**YOUR OBJECTIVE**
Repeat each entry word for word. Leave any images out of the copy.
::: INPUT ROWS :::
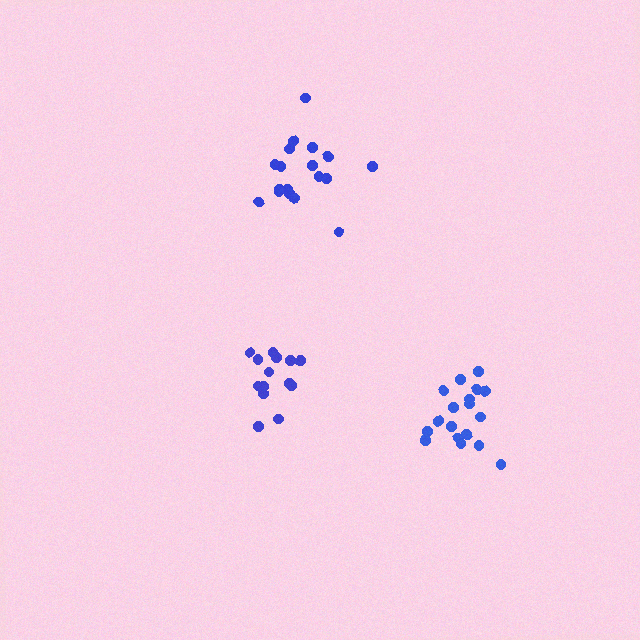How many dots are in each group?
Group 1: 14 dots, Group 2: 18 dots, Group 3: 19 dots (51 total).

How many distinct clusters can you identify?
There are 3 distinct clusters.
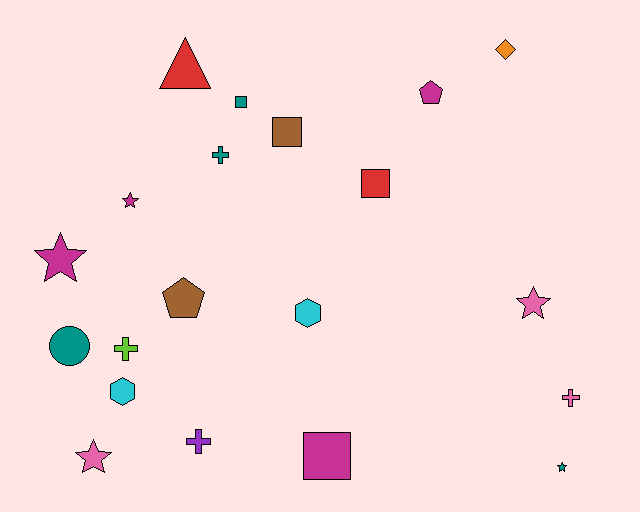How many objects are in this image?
:::
**EXPECTED ANSWER**
How many dots are in each group?
Group 1: 14 dots, Group 2: 18 dots, Group 3: 19 dots (51 total).

How many distinct clusters can you identify?
There are 3 distinct clusters.
How many objects are in this image?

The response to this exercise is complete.